▸ **TASK INSTRUCTIONS**: Pictures do not belong in the copy, so please give every entry below again exactly.
####################
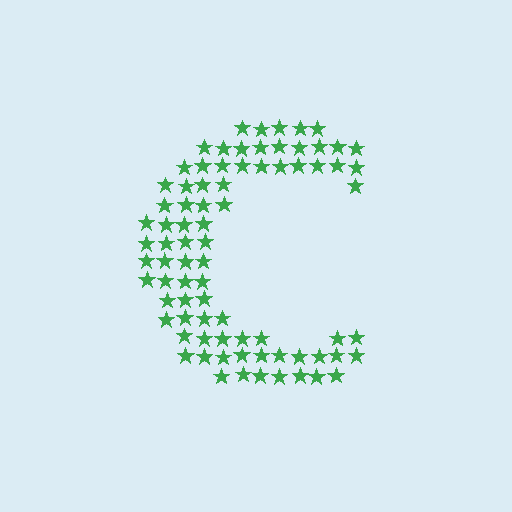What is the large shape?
The large shape is the letter C.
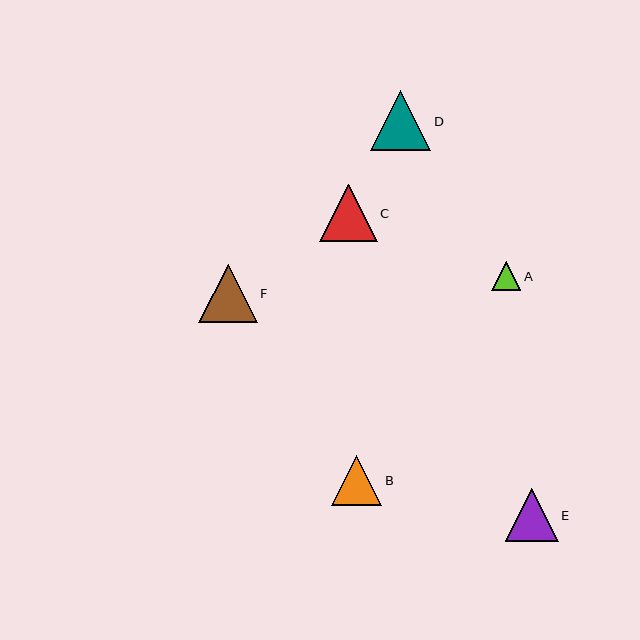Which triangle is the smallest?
Triangle A is the smallest with a size of approximately 29 pixels.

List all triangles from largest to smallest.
From largest to smallest: D, F, C, E, B, A.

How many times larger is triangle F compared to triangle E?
Triangle F is approximately 1.1 times the size of triangle E.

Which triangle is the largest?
Triangle D is the largest with a size of approximately 60 pixels.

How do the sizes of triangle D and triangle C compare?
Triangle D and triangle C are approximately the same size.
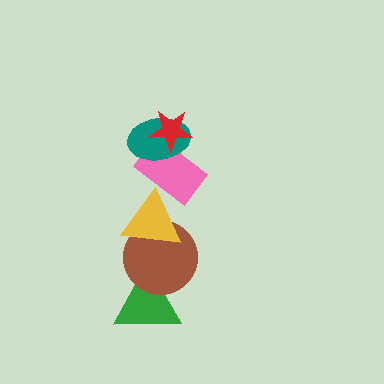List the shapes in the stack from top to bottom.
From top to bottom: the red star, the teal ellipse, the pink rectangle, the yellow triangle, the brown circle, the green triangle.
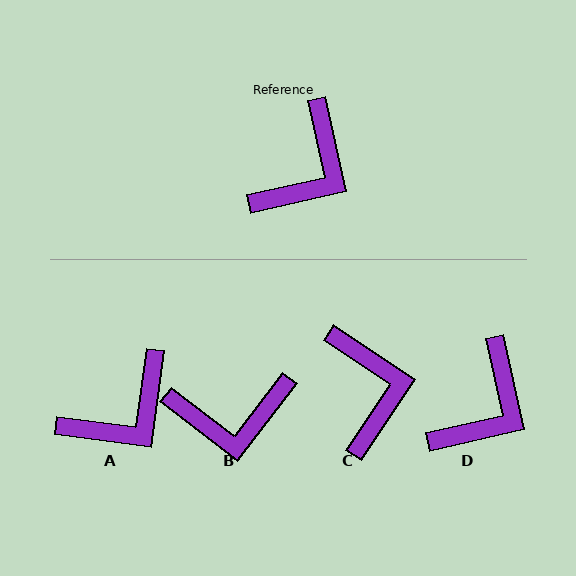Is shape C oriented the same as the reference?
No, it is off by about 44 degrees.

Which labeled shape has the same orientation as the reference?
D.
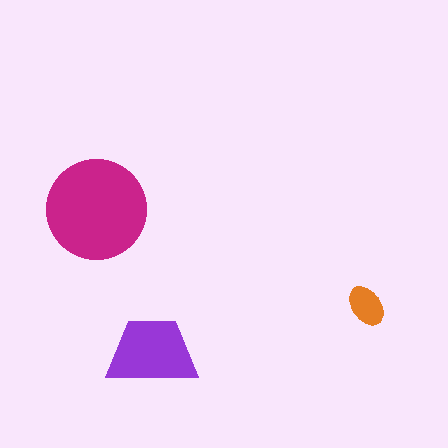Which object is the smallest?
The orange ellipse.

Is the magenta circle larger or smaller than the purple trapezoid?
Larger.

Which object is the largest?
The magenta circle.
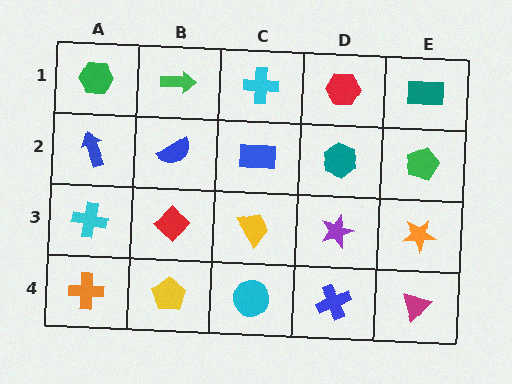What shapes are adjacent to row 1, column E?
A green pentagon (row 2, column E), a red hexagon (row 1, column D).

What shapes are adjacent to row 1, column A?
A blue arrow (row 2, column A), a green arrow (row 1, column B).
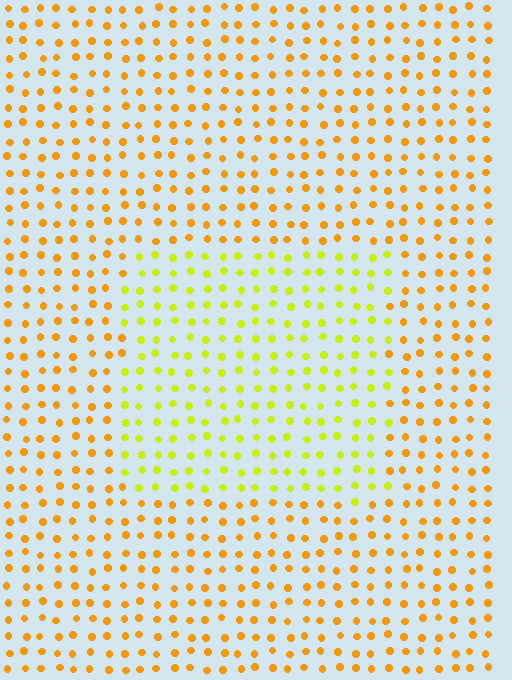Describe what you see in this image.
The image is filled with small orange elements in a uniform arrangement. A rectangle-shaped region is visible where the elements are tinted to a slightly different hue, forming a subtle color boundary.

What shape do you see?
I see a rectangle.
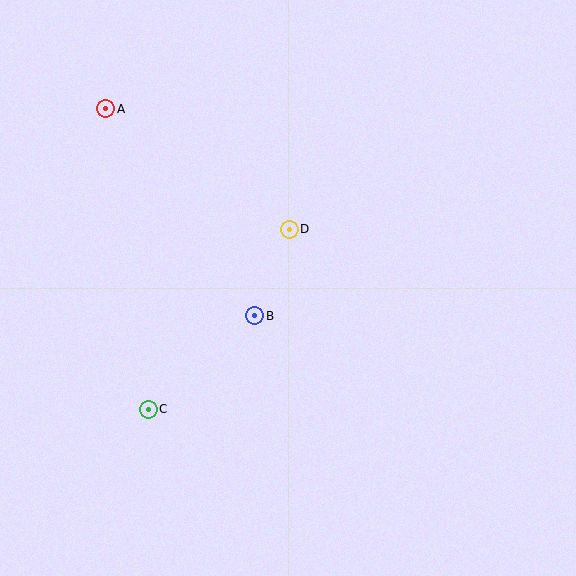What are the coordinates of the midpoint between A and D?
The midpoint between A and D is at (197, 169).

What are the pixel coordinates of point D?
Point D is at (289, 229).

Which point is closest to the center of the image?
Point B at (255, 316) is closest to the center.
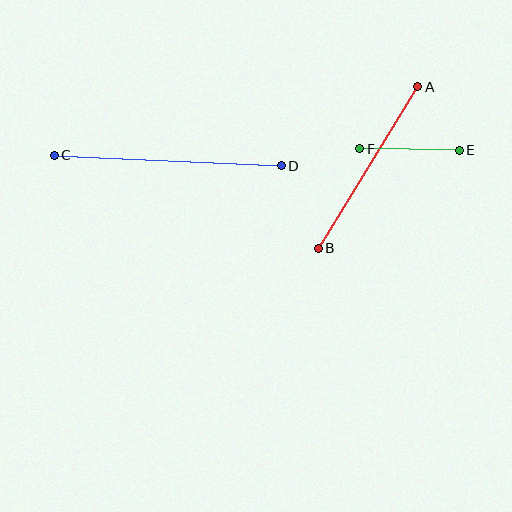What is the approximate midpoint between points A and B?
The midpoint is at approximately (368, 168) pixels.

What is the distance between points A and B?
The distance is approximately 190 pixels.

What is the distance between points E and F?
The distance is approximately 100 pixels.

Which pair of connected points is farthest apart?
Points C and D are farthest apart.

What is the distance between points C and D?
The distance is approximately 227 pixels.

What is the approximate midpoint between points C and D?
The midpoint is at approximately (168, 160) pixels.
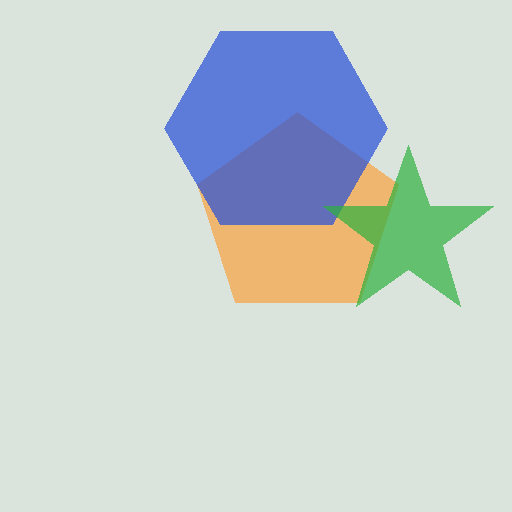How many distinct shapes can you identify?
There are 3 distinct shapes: an orange pentagon, a blue hexagon, a green star.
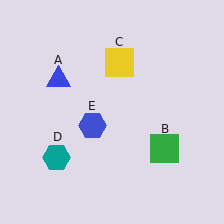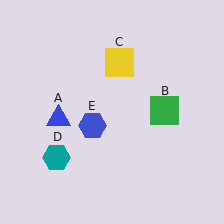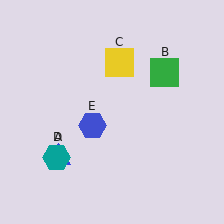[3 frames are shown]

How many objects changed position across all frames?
2 objects changed position: blue triangle (object A), green square (object B).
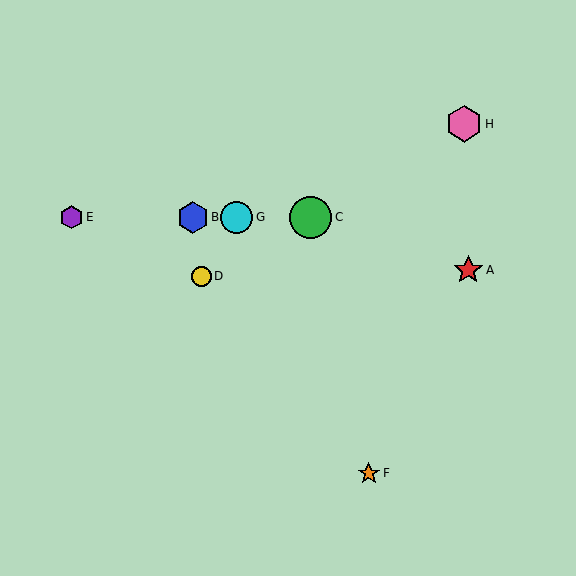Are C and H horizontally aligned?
No, C is at y≈217 and H is at y≈124.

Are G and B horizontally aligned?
Yes, both are at y≈217.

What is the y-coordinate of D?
Object D is at y≈276.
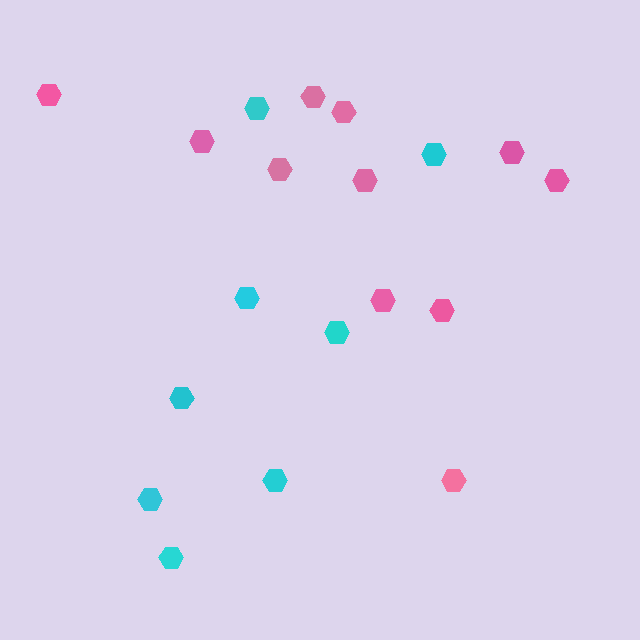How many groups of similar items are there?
There are 2 groups: one group of cyan hexagons (8) and one group of pink hexagons (11).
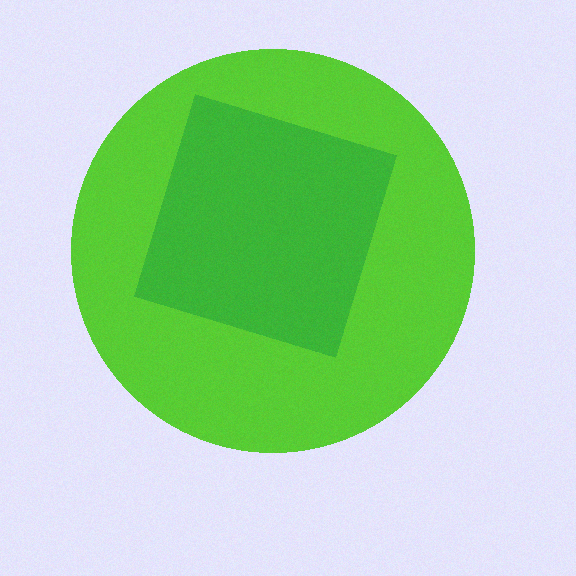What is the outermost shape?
The lime circle.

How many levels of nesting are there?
2.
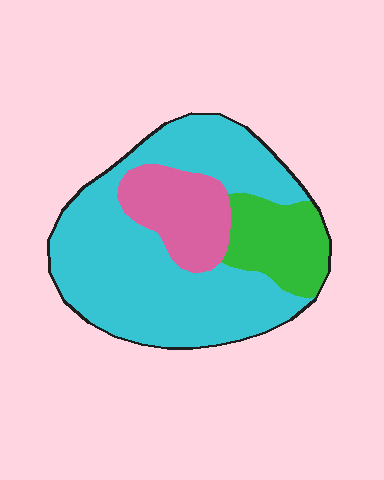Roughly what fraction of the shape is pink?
Pink takes up about one sixth (1/6) of the shape.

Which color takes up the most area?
Cyan, at roughly 65%.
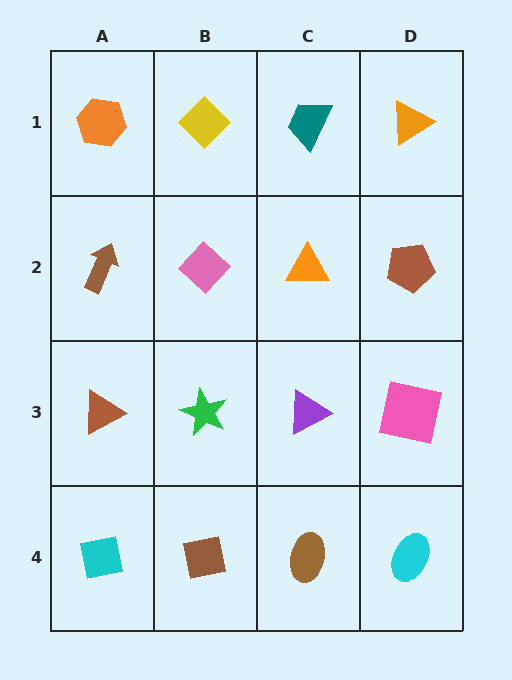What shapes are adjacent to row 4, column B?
A green star (row 3, column B), a cyan square (row 4, column A), a brown ellipse (row 4, column C).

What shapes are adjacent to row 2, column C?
A teal trapezoid (row 1, column C), a purple triangle (row 3, column C), a pink diamond (row 2, column B), a brown pentagon (row 2, column D).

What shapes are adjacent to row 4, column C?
A purple triangle (row 3, column C), a brown square (row 4, column B), a cyan ellipse (row 4, column D).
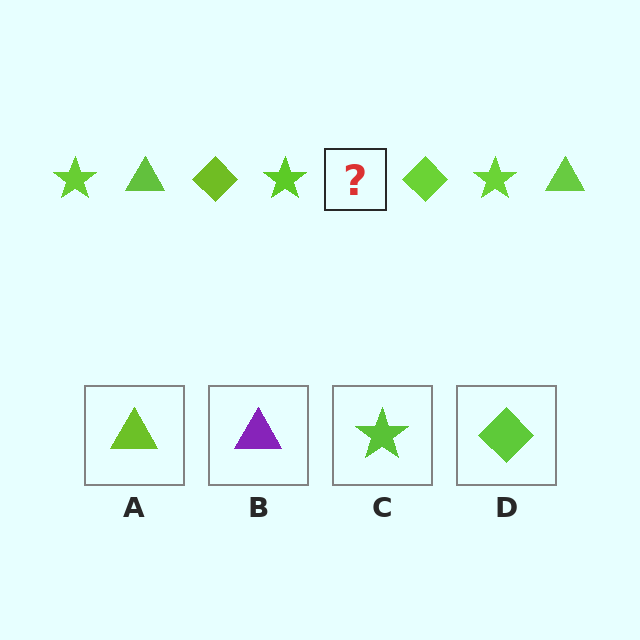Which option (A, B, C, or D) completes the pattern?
A.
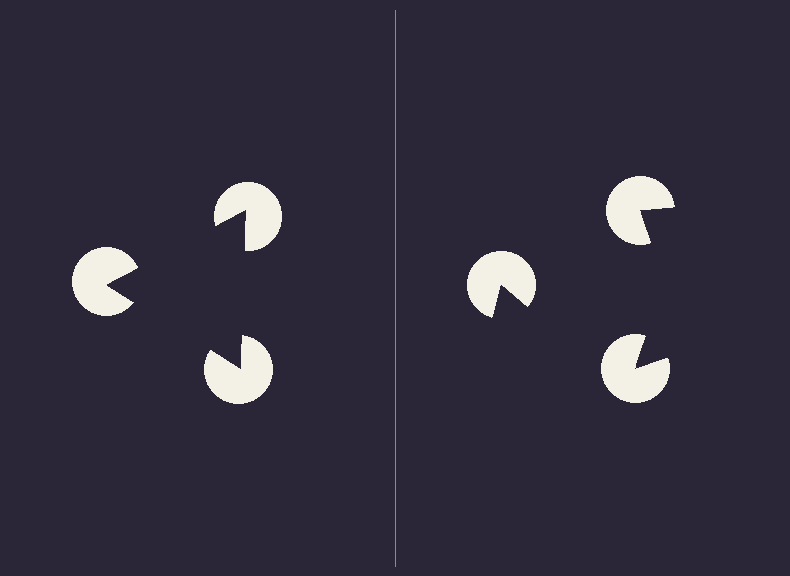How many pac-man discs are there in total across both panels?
6 — 3 on each side.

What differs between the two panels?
The pac-man discs are positioned identically on both sides; only the wedge orientations differ. On the left they align to a triangle; on the right they are misaligned.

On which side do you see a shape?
An illusory triangle appears on the left side. On the right side the wedge cuts are rotated, so no coherent shape forms.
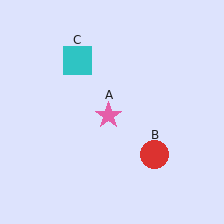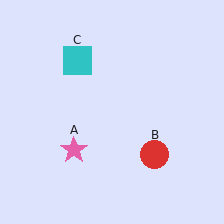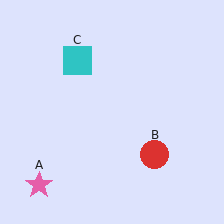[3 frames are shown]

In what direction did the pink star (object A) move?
The pink star (object A) moved down and to the left.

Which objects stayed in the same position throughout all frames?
Red circle (object B) and cyan square (object C) remained stationary.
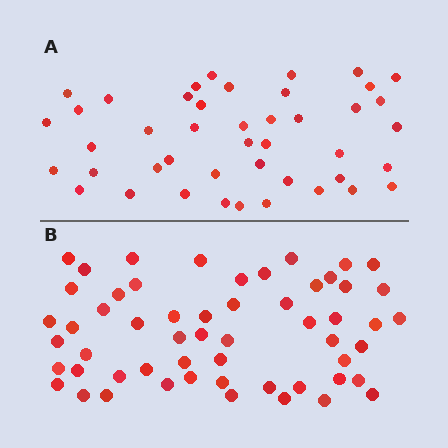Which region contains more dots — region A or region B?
Region B (the bottom region) has more dots.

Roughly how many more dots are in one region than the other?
Region B has roughly 12 or so more dots than region A.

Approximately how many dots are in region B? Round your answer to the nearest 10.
About 60 dots. (The exact count is 56, which rounds to 60.)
####################
▸ **FINAL ANSWER**:
What is the large shape?
The large shape is the letter C.
Which triangle is the smallest?
Triangle A is the smallest with a size of approximately 29 pixels.

List all triangles from largest to smallest.
From largest to smallest: D, F, C, E, B, A.

How many times larger is triangle F compared to triangle E?
Triangle F is approximately 1.1 times the size of triangle E.

Which triangle is the largest?
Triangle D is the largest with a size of approximately 60 pixels.

How do the sizes of triangle D and triangle C compare?
Triangle D and triangle C are approximately the same size.
List the shapes in the stack from top to bottom.
From top to bottom: the red star, the teal ellipse, the pink rectangle, the yellow triangle, the brown circle, the green triangle.
Is shape C oriented the same as the reference?
No, it is off by about 44 degrees.

Which labeled shape has the same orientation as the reference?
D.
Which object is the smallest?
The orange ellipse.

Is the magenta circle larger or smaller than the purple trapezoid?
Larger.

Which object is the largest?
The magenta circle.
What shapes are adjacent to row 1, column E?
A green pentagon (row 2, column E), a red hexagon (row 1, column D).

What shapes are adjacent to row 1, column A?
A blue arrow (row 2, column A), a green arrow (row 1, column B).
Describe what you see in this image.
The image is filled with small orange elements in a uniform arrangement. A rectangle-shaped region is visible where the elements are tinted to a slightly different hue, forming a subtle color boundary.

What shape do you see?
I see a rectangle.
What are the coordinates of the midpoint between A and D?
The midpoint between A and D is at (197, 169).

What are the pixel coordinates of point D?
Point D is at (289, 229).

Which point is closest to the center of the image?
Point B at (255, 316) is closest to the center.
What is the approximate midpoint between points A and B?
The midpoint is at approximately (368, 168) pixels.

What is the distance between points A and B?
The distance is approximately 190 pixels.

What is the distance between points E and F?
The distance is approximately 100 pixels.

Which pair of connected points is farthest apart?
Points C and D are farthest apart.

What is the distance between points C and D?
The distance is approximately 227 pixels.

What is the approximate midpoint between points C and D?
The midpoint is at approximately (168, 160) pixels.
How many distinct shapes can you identify?
There are 3 distinct shapes: an orange pentagon, a blue hexagon, a green star.
[3 frames are shown]

How many objects changed position across all frames?
2 objects changed position: blue triangle (object A), green square (object B).
Are C and H horizontally aligned?
No, C is at y≈217 and H is at y≈124.

Are G and B horizontally aligned?
Yes, both are at y≈217.

What is the y-coordinate of D?
Object D is at y≈276.
How many groups of similar items are there?
There are 2 groups: one group of cyan hexagons (8) and one group of pink hexagons (11).
What is the outermost shape?
The lime circle.

How many levels of nesting are there?
2.
Roughly what fraction of the shape is pink?
Pink takes up about one sixth (1/6) of the shape.

Which color takes up the most area?
Cyan, at roughly 65%.
What shapes are adjacent to row 4, column B?
A green star (row 3, column B), a cyan square (row 4, column A), a brown ellipse (row 4, column C).

What shapes are adjacent to row 2, column C?
A teal trapezoid (row 1, column C), a purple triangle (row 3, column C), a pink diamond (row 2, column B), a brown pentagon (row 2, column D).

What shapes are adjacent to row 4, column C?
A purple triangle (row 3, column C), a brown square (row 4, column B), a cyan ellipse (row 4, column D).
Which option (A, B, C, or D) completes the pattern?
A.
How many pac-man discs are there in total across both panels?
6 — 3 on each side.

What differs between the two panels?
The pac-man discs are positioned identically on both sides; only the wedge orientations differ. On the left they align to a triangle; on the right they are misaligned.

On which side do you see a shape?
An illusory triangle appears on the left side. On the right side the wedge cuts are rotated, so no coherent shape forms.
[3 frames are shown]

In what direction did the pink star (object A) move?
The pink star (object A) moved down and to the left.

Which objects stayed in the same position throughout all frames?
Red circle (object B) and cyan square (object C) remained stationary.
Which region contains more dots — region A or region B?
Region B (the bottom region) has more dots.

Roughly how many more dots are in one region than the other?
Region B has roughly 12 or so more dots than region A.

Approximately how many dots are in region B? Round your answer to the nearest 10.
About 60 dots. (The exact count is 56, which rounds to 60.)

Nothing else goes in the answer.